> [Goal of the exercise]:
From the first line to the last, copy the material word for word; pictures stay out.

> [Exercise material]:
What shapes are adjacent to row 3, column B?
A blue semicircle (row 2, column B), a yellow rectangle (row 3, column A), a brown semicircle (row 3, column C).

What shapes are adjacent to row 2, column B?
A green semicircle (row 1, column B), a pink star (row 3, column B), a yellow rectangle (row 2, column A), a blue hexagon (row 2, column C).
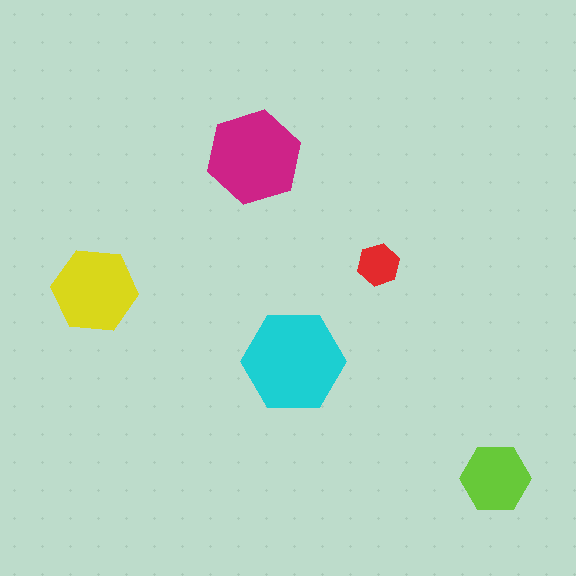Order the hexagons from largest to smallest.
the cyan one, the magenta one, the yellow one, the lime one, the red one.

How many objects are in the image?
There are 5 objects in the image.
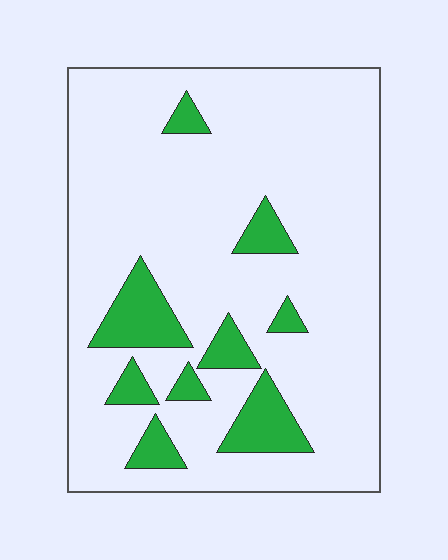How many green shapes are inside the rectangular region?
9.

> [Answer box]:
What shapes are adjacent to row 3, column B?
A blue semicircle (row 2, column B), a yellow rectangle (row 3, column A), a brown semicircle (row 3, column C).

What shapes are adjacent to row 2, column B?
A green semicircle (row 1, column B), a pink star (row 3, column B), a yellow rectangle (row 2, column A), a blue hexagon (row 2, column C).
Order the hexagons from largest to smallest.
the cyan one, the magenta one, the yellow one, the lime one, the red one.

How many objects are in the image?
There are 5 objects in the image.
How many green shapes are inside the rectangular region?
9.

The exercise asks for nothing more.